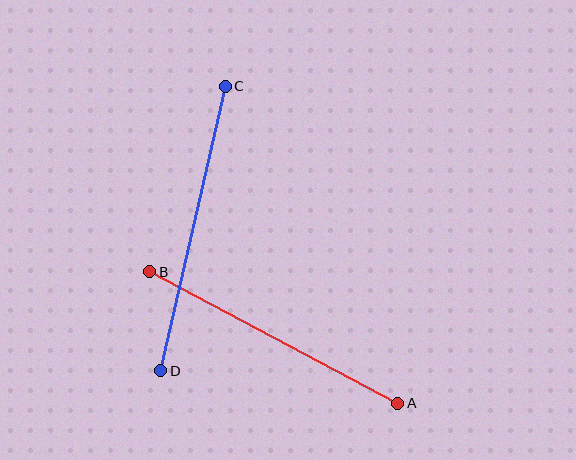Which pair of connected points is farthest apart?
Points C and D are farthest apart.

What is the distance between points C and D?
The distance is approximately 292 pixels.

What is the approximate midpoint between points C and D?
The midpoint is at approximately (193, 229) pixels.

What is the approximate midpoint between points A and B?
The midpoint is at approximately (274, 338) pixels.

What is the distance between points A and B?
The distance is approximately 281 pixels.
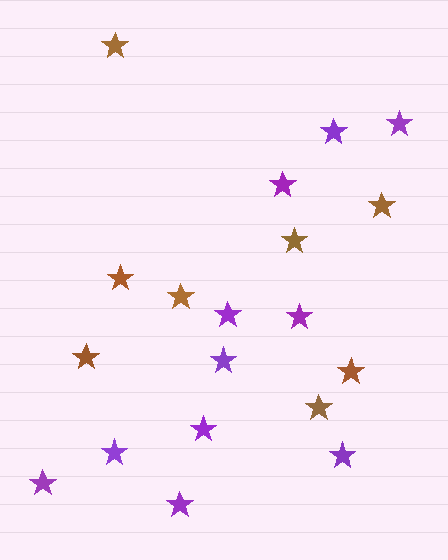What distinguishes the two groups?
There are 2 groups: one group of brown stars (8) and one group of purple stars (11).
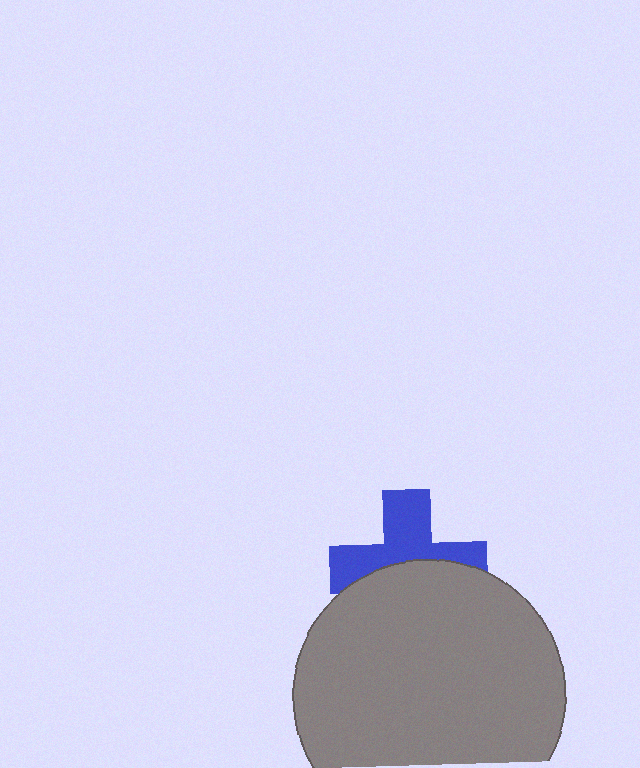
_ _ _ _ _
## Exercise directions
Print each entry shown above with exact wording and no pictures.

## Correct response
Which pair of connected points is farthest apart?
Points C and D are farthest apart.

What is the distance between points C and D?
The distance is approximately 292 pixels.

What is the approximate midpoint between points C and D?
The midpoint is at approximately (193, 229) pixels.

What is the approximate midpoint between points A and B?
The midpoint is at approximately (274, 338) pixels.

What is the distance between points A and B?
The distance is approximately 281 pixels.
What distinguishes the two groups?
There are 2 groups: one group of brown stars (8) and one group of purple stars (11).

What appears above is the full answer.